◆ Records about rendered figures ◆
--- begin ---
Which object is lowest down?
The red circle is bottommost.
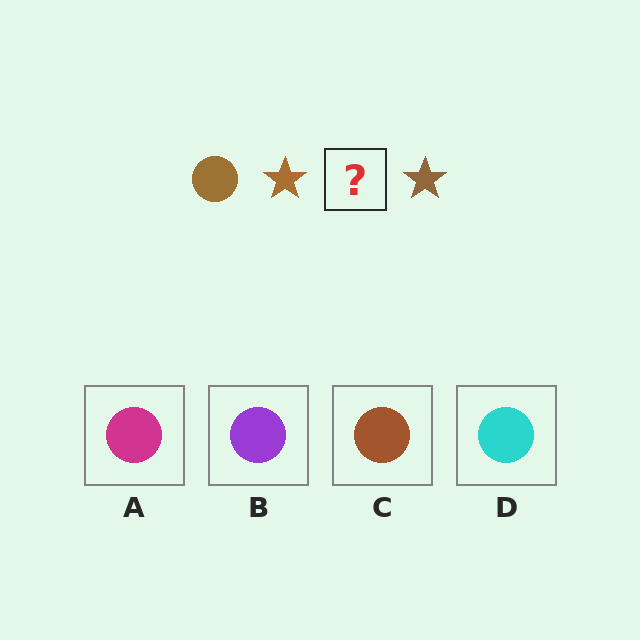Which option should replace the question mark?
Option C.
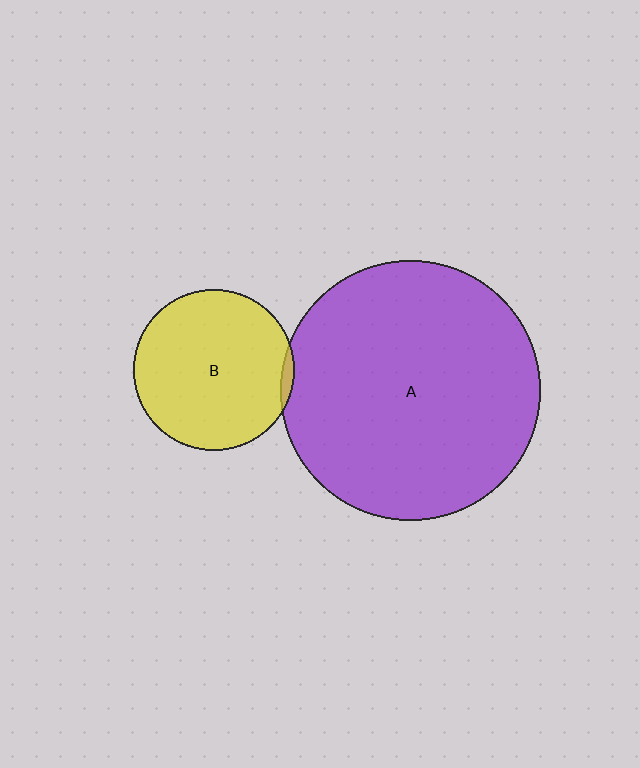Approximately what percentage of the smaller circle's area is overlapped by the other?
Approximately 5%.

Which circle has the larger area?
Circle A (purple).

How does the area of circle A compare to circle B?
Approximately 2.6 times.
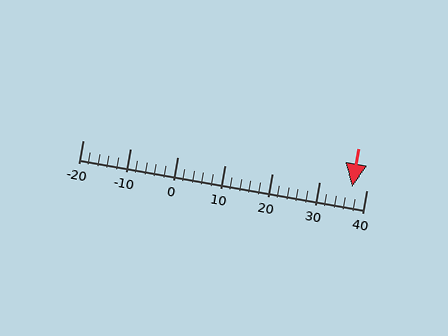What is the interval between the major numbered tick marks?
The major tick marks are spaced 10 units apart.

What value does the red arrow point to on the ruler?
The red arrow points to approximately 37.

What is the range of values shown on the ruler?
The ruler shows values from -20 to 40.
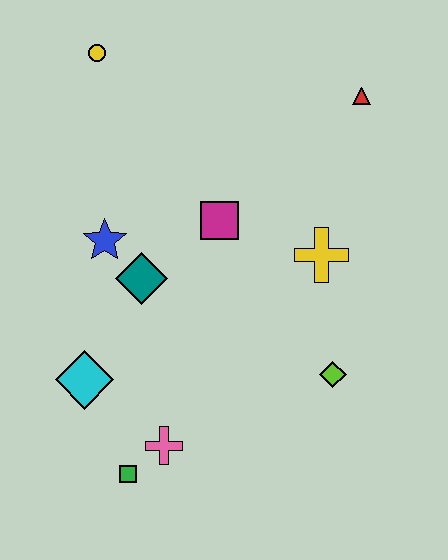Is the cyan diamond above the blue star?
No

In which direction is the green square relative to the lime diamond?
The green square is to the left of the lime diamond.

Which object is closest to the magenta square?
The teal diamond is closest to the magenta square.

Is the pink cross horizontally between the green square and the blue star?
No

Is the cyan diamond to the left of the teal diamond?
Yes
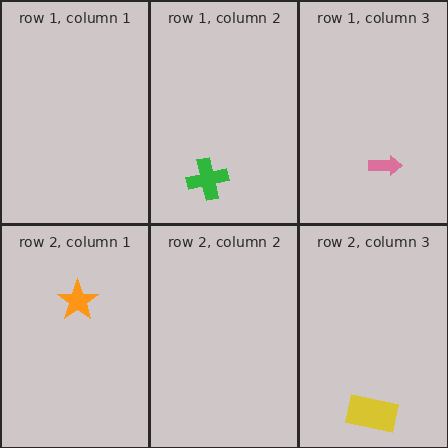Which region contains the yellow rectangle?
The row 2, column 3 region.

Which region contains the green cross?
The row 1, column 2 region.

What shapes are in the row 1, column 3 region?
The pink arrow.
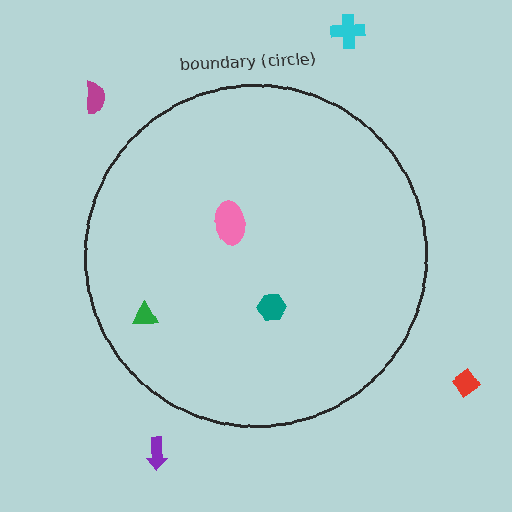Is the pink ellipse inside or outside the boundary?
Inside.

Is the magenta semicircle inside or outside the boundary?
Outside.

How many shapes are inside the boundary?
3 inside, 4 outside.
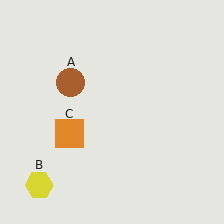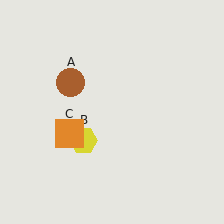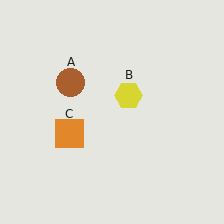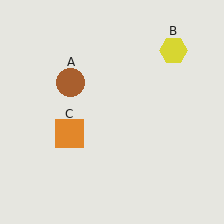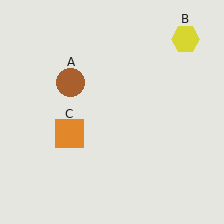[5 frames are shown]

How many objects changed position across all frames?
1 object changed position: yellow hexagon (object B).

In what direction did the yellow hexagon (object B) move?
The yellow hexagon (object B) moved up and to the right.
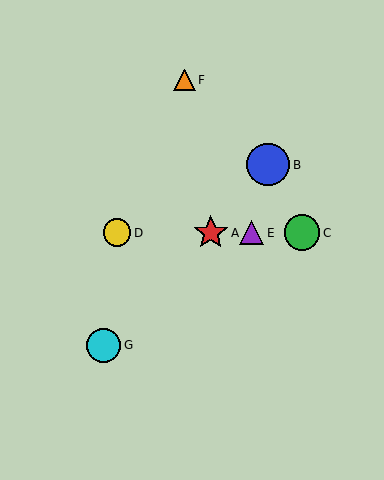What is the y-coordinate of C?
Object C is at y≈233.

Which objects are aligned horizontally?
Objects A, C, D, E are aligned horizontally.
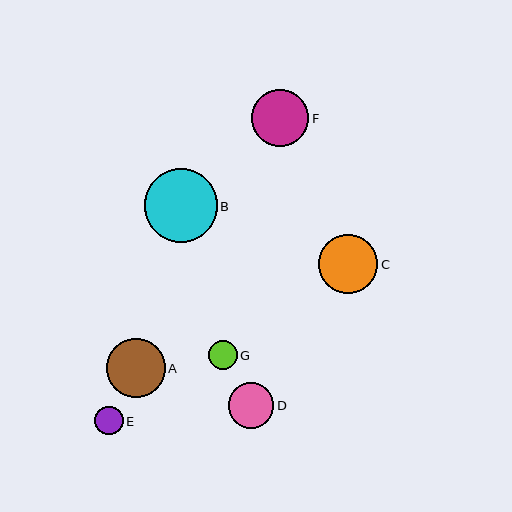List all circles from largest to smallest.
From largest to smallest: B, C, A, F, D, G, E.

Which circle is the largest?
Circle B is the largest with a size of approximately 73 pixels.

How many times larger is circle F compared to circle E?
Circle F is approximately 2.0 times the size of circle E.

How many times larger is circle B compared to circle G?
Circle B is approximately 2.5 times the size of circle G.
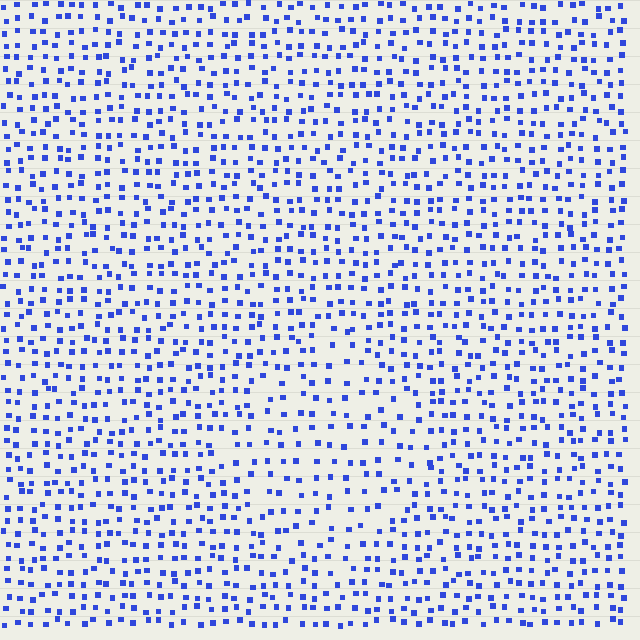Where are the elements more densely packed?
The elements are more densely packed outside the diamond boundary.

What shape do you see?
I see a diamond.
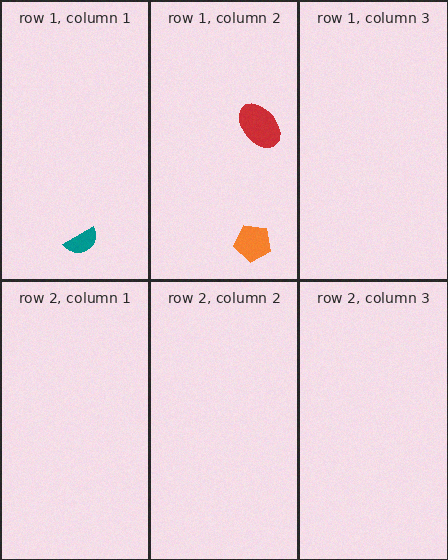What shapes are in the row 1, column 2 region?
The red ellipse, the orange pentagon.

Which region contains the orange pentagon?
The row 1, column 2 region.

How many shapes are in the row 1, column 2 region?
2.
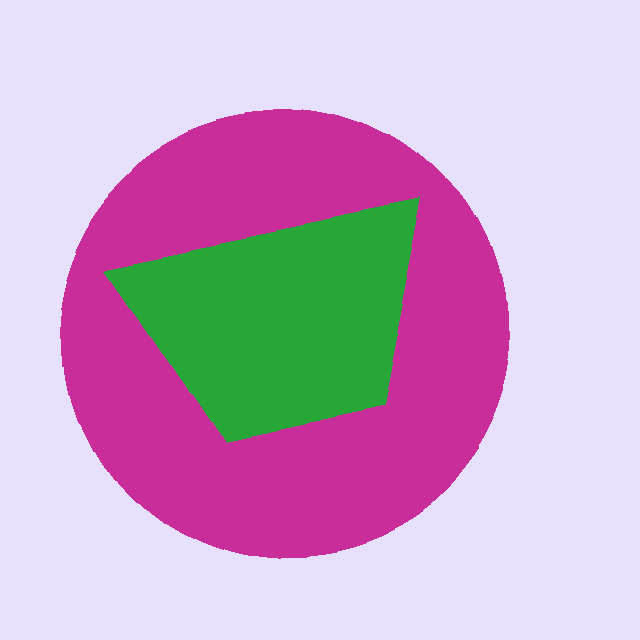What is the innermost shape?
The green trapezoid.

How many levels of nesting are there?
2.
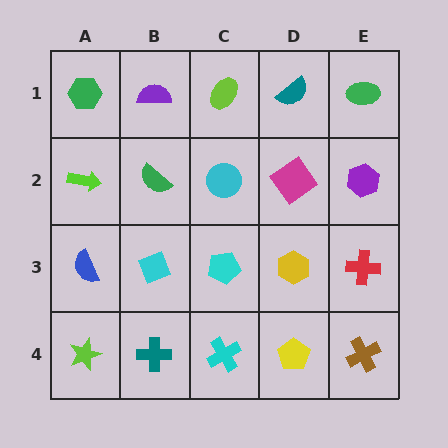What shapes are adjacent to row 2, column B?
A purple semicircle (row 1, column B), a cyan diamond (row 3, column B), a lime arrow (row 2, column A), a cyan circle (row 2, column C).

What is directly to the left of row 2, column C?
A green semicircle.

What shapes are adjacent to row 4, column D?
A yellow hexagon (row 3, column D), a cyan cross (row 4, column C), a brown cross (row 4, column E).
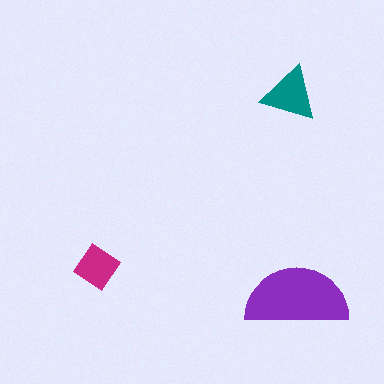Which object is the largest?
The purple semicircle.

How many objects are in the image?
There are 3 objects in the image.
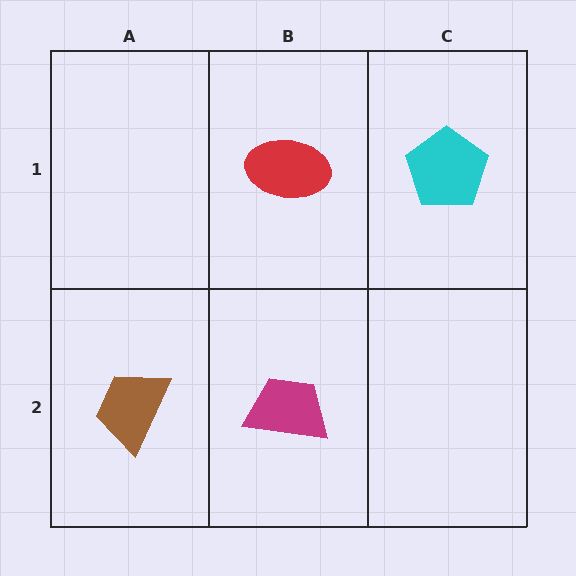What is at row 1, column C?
A cyan pentagon.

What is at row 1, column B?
A red ellipse.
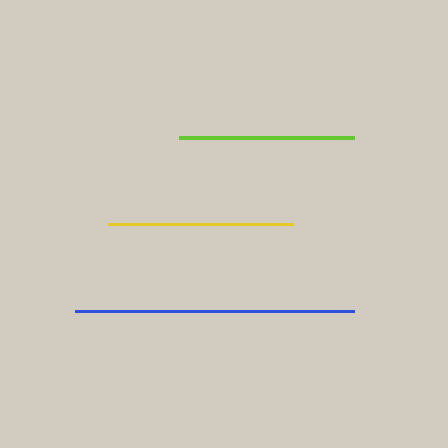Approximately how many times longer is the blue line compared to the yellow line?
The blue line is approximately 1.5 times the length of the yellow line.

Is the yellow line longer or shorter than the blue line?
The blue line is longer than the yellow line.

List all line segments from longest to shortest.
From longest to shortest: blue, yellow and lime (about equal).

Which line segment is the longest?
The blue line is the longest at approximately 278 pixels.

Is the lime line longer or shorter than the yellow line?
The yellow and lime lines are approximately the same length (about 184 and 176 pixels).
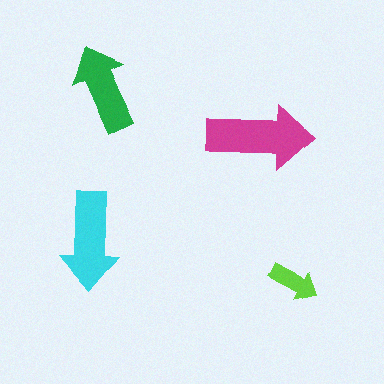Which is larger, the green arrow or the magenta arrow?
The magenta one.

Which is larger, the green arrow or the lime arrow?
The green one.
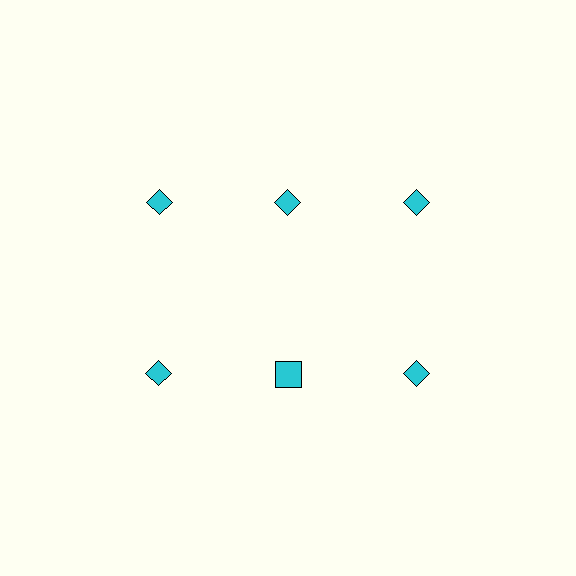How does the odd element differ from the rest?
It has a different shape: square instead of diamond.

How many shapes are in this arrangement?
There are 6 shapes arranged in a grid pattern.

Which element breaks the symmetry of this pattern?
The cyan square in the second row, center column breaks the symmetry. All other shapes are cyan diamonds.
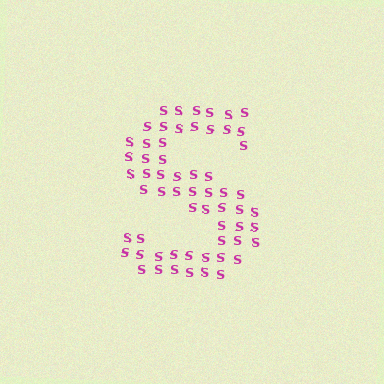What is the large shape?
The large shape is the letter S.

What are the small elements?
The small elements are letter S's.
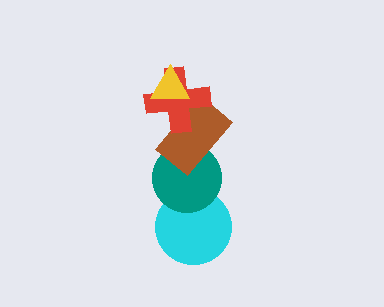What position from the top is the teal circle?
The teal circle is 4th from the top.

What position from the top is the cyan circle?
The cyan circle is 5th from the top.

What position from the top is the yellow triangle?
--- end ---
◆ Task details ◆
Take the entries shown above and quote them verbatim, passing over the pictures.

◆ Solution to this problem ◆
Which object is lowest down?
The red circle is bottommost.
Which option should replace the question mark?
Option C.
Approximately what percentage of the smaller circle's area is overlapped by the other?
Approximately 5%.

Which circle has the larger area?
Circle A (purple).

How does the area of circle A compare to circle B?
Approximately 2.6 times.
What is the interval between the major numbered tick marks?
The major tick marks are spaced 10 units apart.

What value does the red arrow point to on the ruler?
The red arrow points to approximately 37.

What is the range of values shown on the ruler?
The ruler shows values from -20 to 40.
Is the cyan diamond above the blue star?
No

In which direction is the green square relative to the lime diamond?
The green square is to the left of the lime diamond.

Which object is closest to the magenta square?
The teal diamond is closest to the magenta square.

Is the pink cross horizontally between the green square and the blue star?
No

Is the cyan diamond to the left of the teal diamond?
Yes
Which region contains the yellow rectangle?
The row 2, column 3 region.

Which region contains the green cross?
The row 1, column 2 region.

What shapes are in the row 1, column 3 region?
The pink arrow.
Is the pink ellipse inside or outside the boundary?
Inside.

Is the magenta semicircle inside or outside the boundary?
Outside.

How many shapes are inside the boundary?
3 inside, 4 outside.
[5 frames are shown]

How many objects changed position across all frames?
1 object changed position: yellow hexagon (object B).

In what direction did the yellow hexagon (object B) move?
The yellow hexagon (object B) moved up and to the right.
What is the y-coordinate of C?
Object C is at y≈233.

Which objects are aligned horizontally?
Objects A, C, D, E are aligned horizontally.
List all circles from largest to smallest.
From largest to smallest: B, C, A, F, D, G, E.

Which circle is the largest?
Circle B is the largest with a size of approximately 73 pixels.

How many times larger is circle F compared to circle E?
Circle F is approximately 2.0 times the size of circle E.

How many times larger is circle B compared to circle G?
Circle B is approximately 2.5 times the size of circle G.
Where are the elements more densely packed?
The elements are more densely packed outside the diamond boundary.

What shape do you see?
I see a diamond.
What shapes are in the row 1, column 2 region?
The red ellipse, the orange pentagon.

Which region contains the orange pentagon?
The row 1, column 2 region.

How many shapes are in the row 1, column 2 region?
2.
What is the innermost shape?
The green trapezoid.

How many levels of nesting are there?
2.
What shapes are adjacent to row 2, column B?
A purple semicircle (row 1, column B), a cyan diamond (row 3, column B), a lime arrow (row 2, column A), a cyan circle (row 2, column C).

What is directly to the left of row 2, column C?
A green semicircle.

What shapes are adjacent to row 4, column D?
A yellow hexagon (row 3, column D), a cyan cross (row 4, column C), a brown cross (row 4, column E).
Which object is the largest?
The purple semicircle.

How many objects are in the image?
There are 3 objects in the image.
What is at row 1, column C?
A cyan pentagon.

What is at row 1, column B?
A red ellipse.
Approximately how many times longer is the blue line compared to the yellow line?
The blue line is approximately 1.5 times the length of the yellow line.

Is the yellow line longer or shorter than the blue line?
The blue line is longer than the yellow line.

List all line segments from longest to shortest.
From longest to shortest: blue, yellow and lime (about equal).

Which line segment is the longest?
The blue line is the longest at approximately 278 pixels.

Is the lime line longer or shorter than the yellow line?
The yellow and lime lines are approximately the same length (about 184 and 176 pixels).
Which is larger, the green arrow or the magenta arrow?
The magenta one.

Which is larger, the green arrow or the lime arrow?
The green one.
How does the odd element differ from the rest?
It has a different shape: square instead of diamond.

How many shapes are in this arrangement?
There are 6 shapes arranged in a grid pattern.

Which element breaks the symmetry of this pattern?
The cyan square in the second row, center column breaks the symmetry. All other shapes are cyan diamonds.
What is the large shape?
The large shape is the letter S.

What are the small elements?
The small elements are letter S's.
What position from the top is the teal circle?
The teal circle is 4th from the top.

What position from the top is the cyan circle?
The cyan circle is 5th from the top.

What position from the top is the yellow triangle?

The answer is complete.